(Questions about pictured shapes)
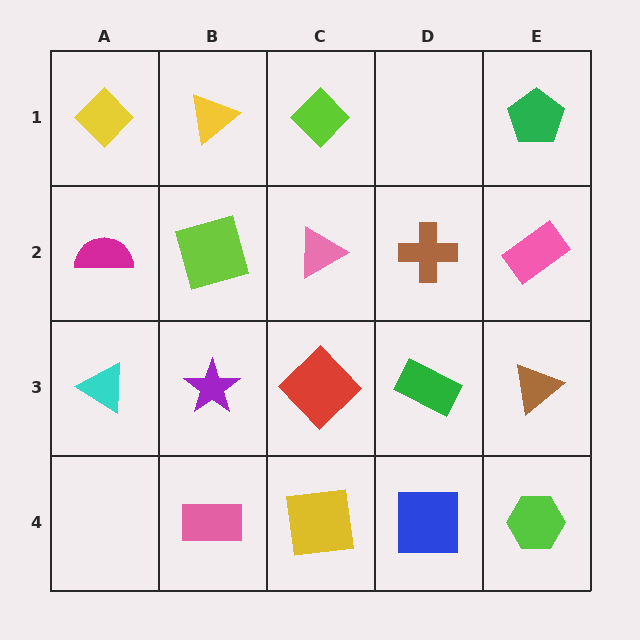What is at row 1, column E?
A green pentagon.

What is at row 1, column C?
A lime diamond.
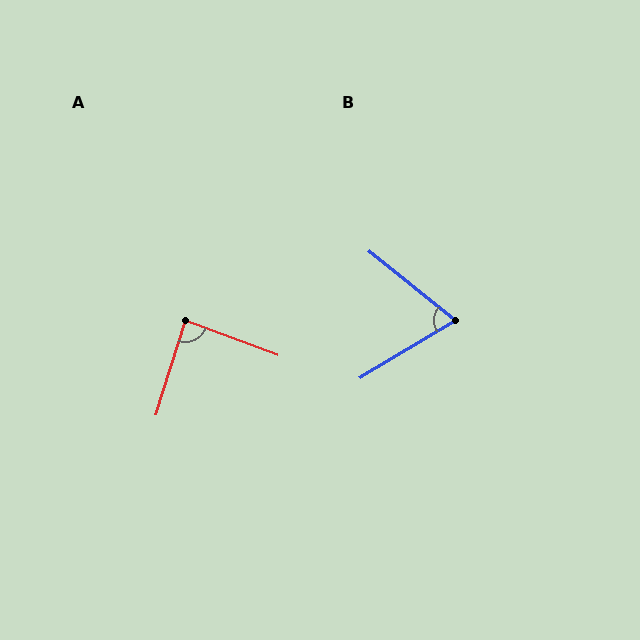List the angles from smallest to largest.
B (70°), A (87°).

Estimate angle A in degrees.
Approximately 87 degrees.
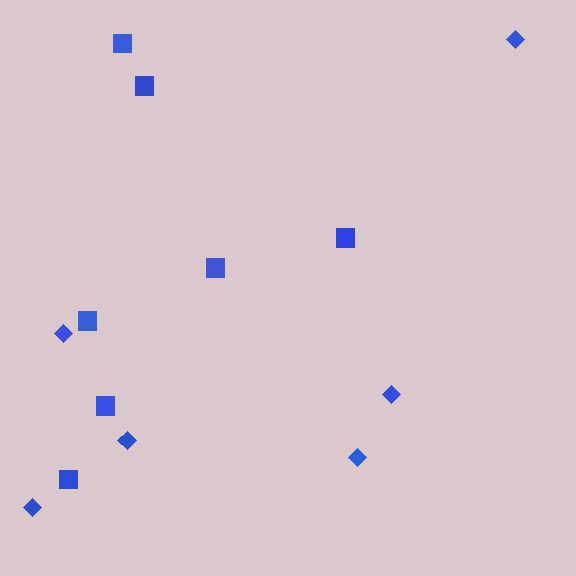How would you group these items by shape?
There are 2 groups: one group of diamonds (6) and one group of squares (7).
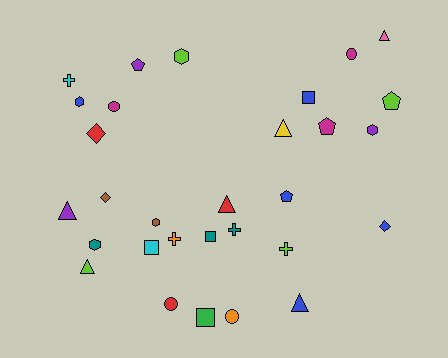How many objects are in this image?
There are 30 objects.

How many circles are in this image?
There are 4 circles.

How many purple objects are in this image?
There are 3 purple objects.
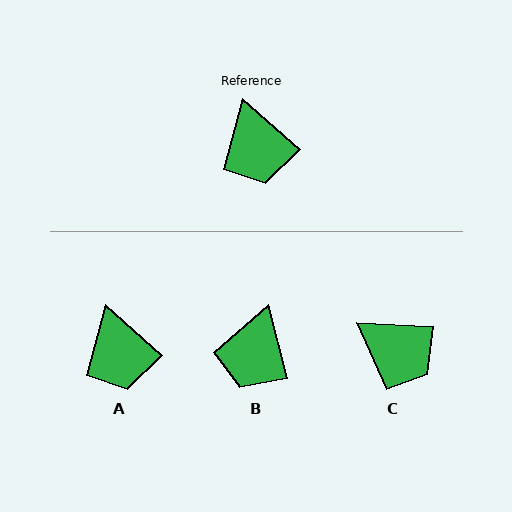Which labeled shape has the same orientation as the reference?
A.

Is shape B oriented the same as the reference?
No, it is off by about 34 degrees.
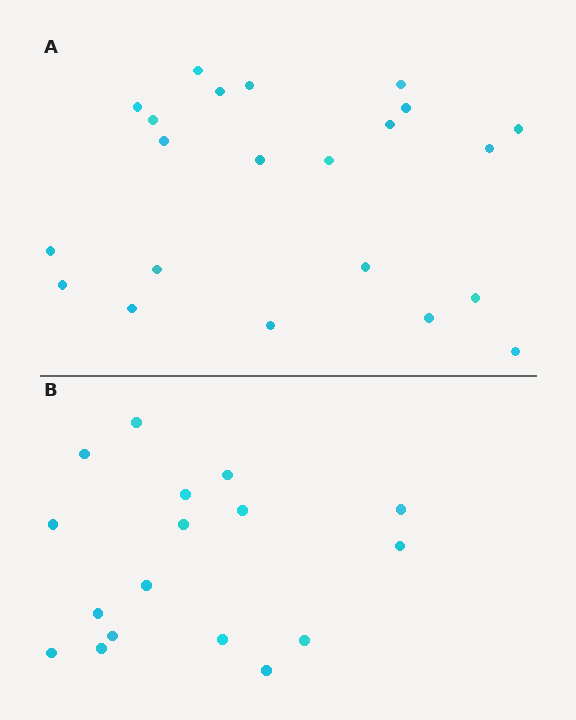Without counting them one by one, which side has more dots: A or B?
Region A (the top region) has more dots.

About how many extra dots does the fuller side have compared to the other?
Region A has about 5 more dots than region B.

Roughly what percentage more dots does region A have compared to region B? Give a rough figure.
About 30% more.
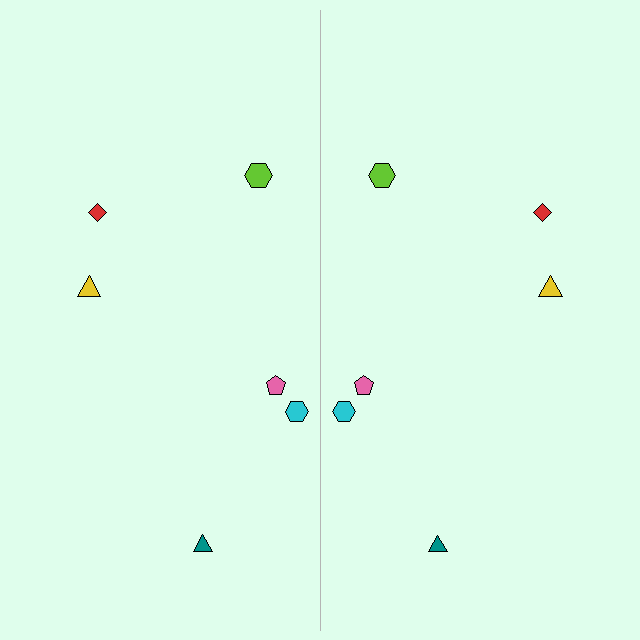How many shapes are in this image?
There are 12 shapes in this image.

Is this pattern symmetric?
Yes, this pattern has bilateral (reflection) symmetry.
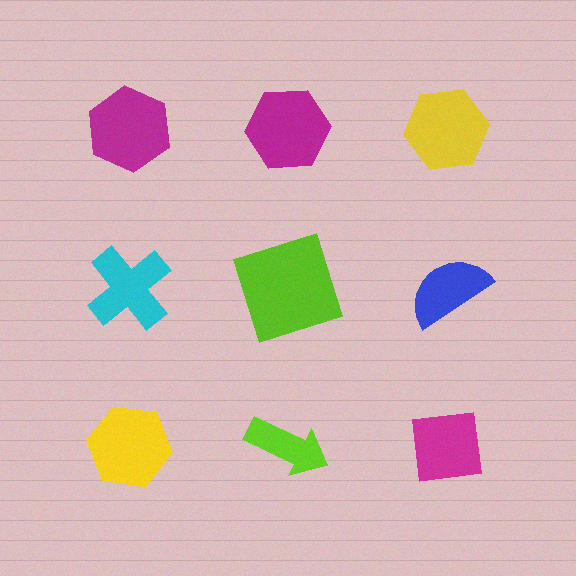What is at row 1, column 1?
A magenta hexagon.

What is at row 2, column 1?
A cyan cross.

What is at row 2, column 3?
A blue semicircle.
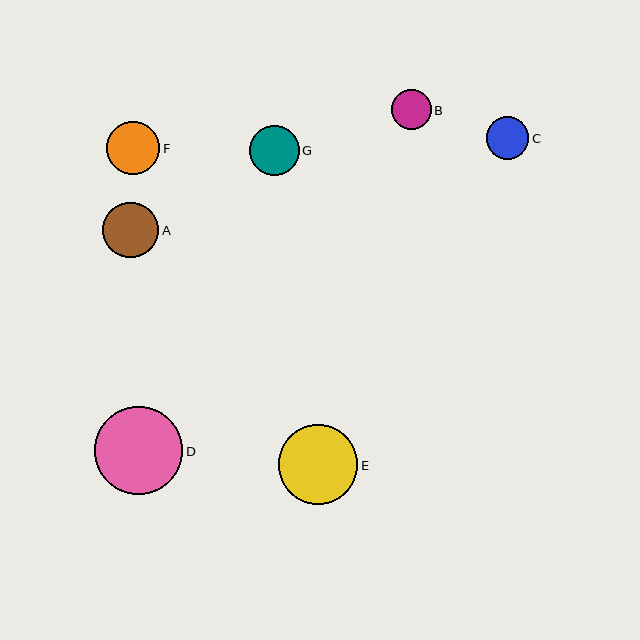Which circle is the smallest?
Circle B is the smallest with a size of approximately 40 pixels.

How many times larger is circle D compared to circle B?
Circle D is approximately 2.2 times the size of circle B.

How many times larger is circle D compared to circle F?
Circle D is approximately 1.7 times the size of circle F.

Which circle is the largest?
Circle D is the largest with a size of approximately 88 pixels.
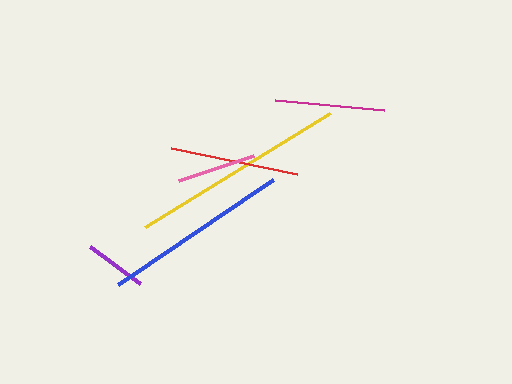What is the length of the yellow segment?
The yellow segment is approximately 217 pixels long.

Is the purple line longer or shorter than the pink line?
The pink line is longer than the purple line.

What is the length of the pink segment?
The pink segment is approximately 79 pixels long.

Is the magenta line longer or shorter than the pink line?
The magenta line is longer than the pink line.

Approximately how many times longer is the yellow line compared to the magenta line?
The yellow line is approximately 2.0 times the length of the magenta line.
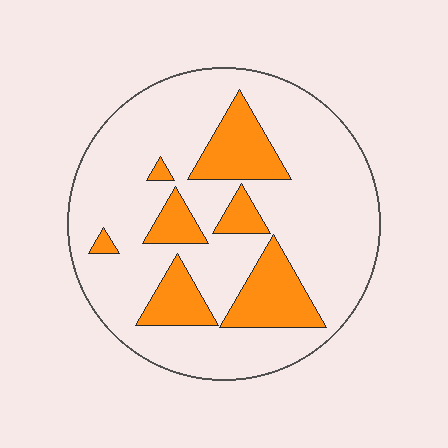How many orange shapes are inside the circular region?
7.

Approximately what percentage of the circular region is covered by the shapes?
Approximately 20%.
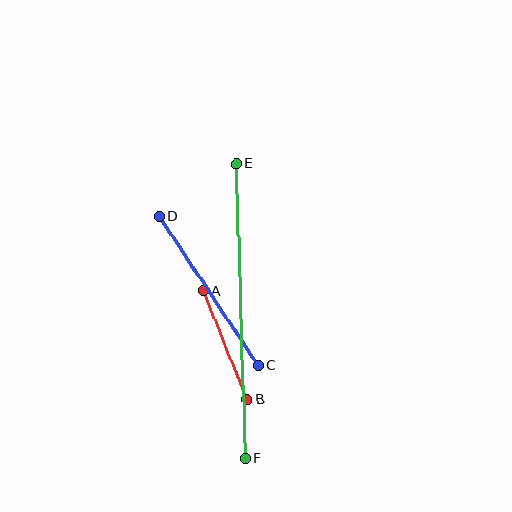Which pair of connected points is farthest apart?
Points E and F are farthest apart.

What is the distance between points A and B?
The distance is approximately 118 pixels.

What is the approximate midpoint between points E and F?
The midpoint is at approximately (241, 311) pixels.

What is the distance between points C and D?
The distance is approximately 179 pixels.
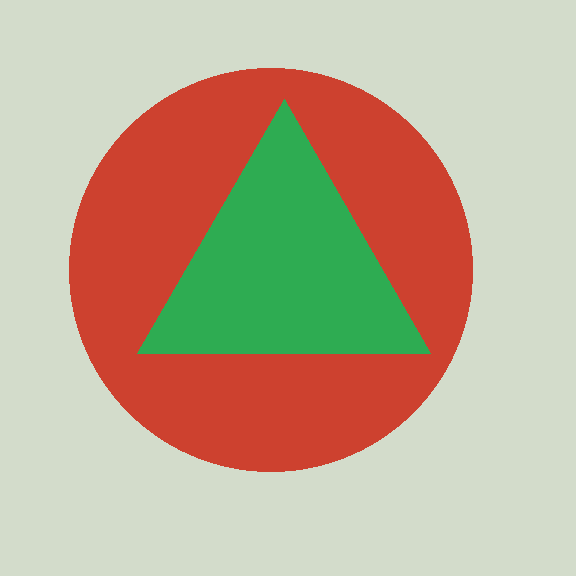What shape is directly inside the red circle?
The green triangle.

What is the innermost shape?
The green triangle.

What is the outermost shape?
The red circle.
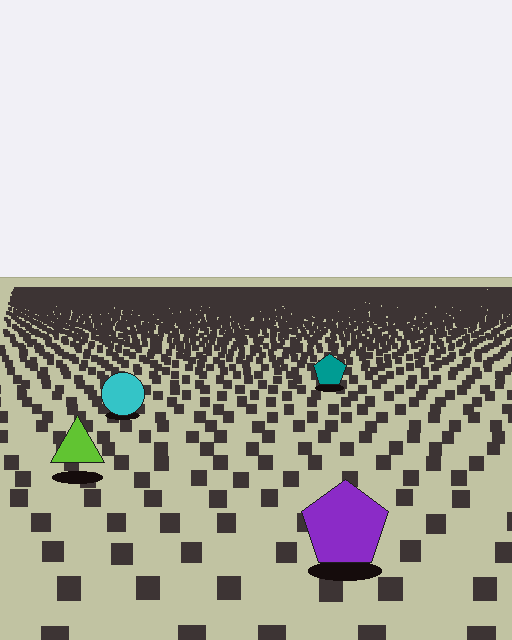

**Job:** Write out exactly the lines beginning with the line that holds "Approximately what percentage" and ending with the final line of the data, both ends included, without the pictures.

**Response below:**
Approximately what percentage of the circular region is covered by the shapes?
Approximately 20%.
Which pair of connected points is farthest apart?
Points E and F are farthest apart.

What is the distance between points A and B?
The distance is approximately 118 pixels.

What is the approximate midpoint between points E and F?
The midpoint is at approximately (241, 311) pixels.

What is the distance between points C and D?
The distance is approximately 179 pixels.
What shape is directly inside the red circle?
The green triangle.

What is the innermost shape?
The green triangle.

What is the outermost shape?
The red circle.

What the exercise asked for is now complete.